* BEGIN Listed records *
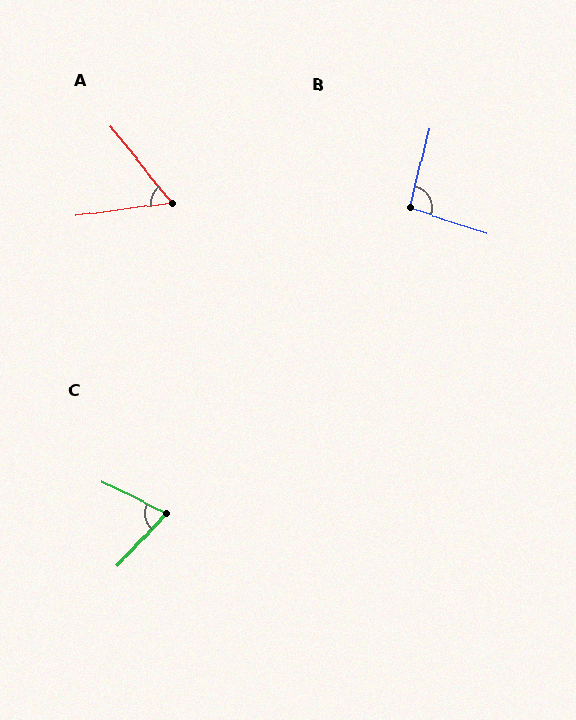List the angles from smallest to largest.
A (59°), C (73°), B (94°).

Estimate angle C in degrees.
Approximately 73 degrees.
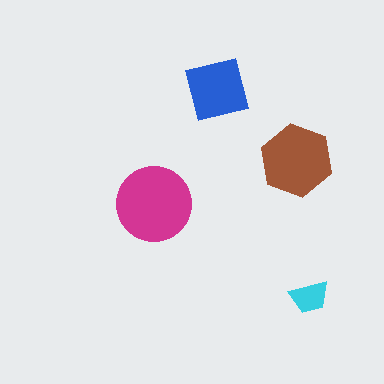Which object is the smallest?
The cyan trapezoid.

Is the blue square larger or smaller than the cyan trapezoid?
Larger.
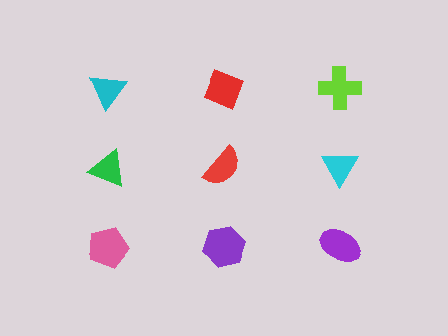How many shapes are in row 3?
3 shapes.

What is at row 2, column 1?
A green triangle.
* END Listed records *
* BEGIN Listed records *
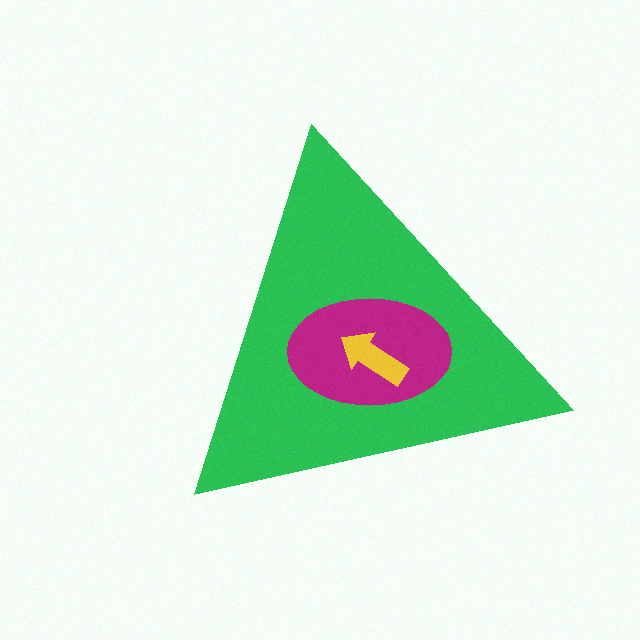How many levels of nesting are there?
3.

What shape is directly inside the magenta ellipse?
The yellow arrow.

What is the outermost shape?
* END Listed records *
→ Problem requirements
Taking the lines above, repeat exactly those from the line that contains "What shape is" through the line that contains "What is the outermost shape?", and both of those lines as well. Include nothing else.

→ Result of the exercise
What shape is directly inside the magenta ellipse?
The yellow arrow.

What is the outermost shape?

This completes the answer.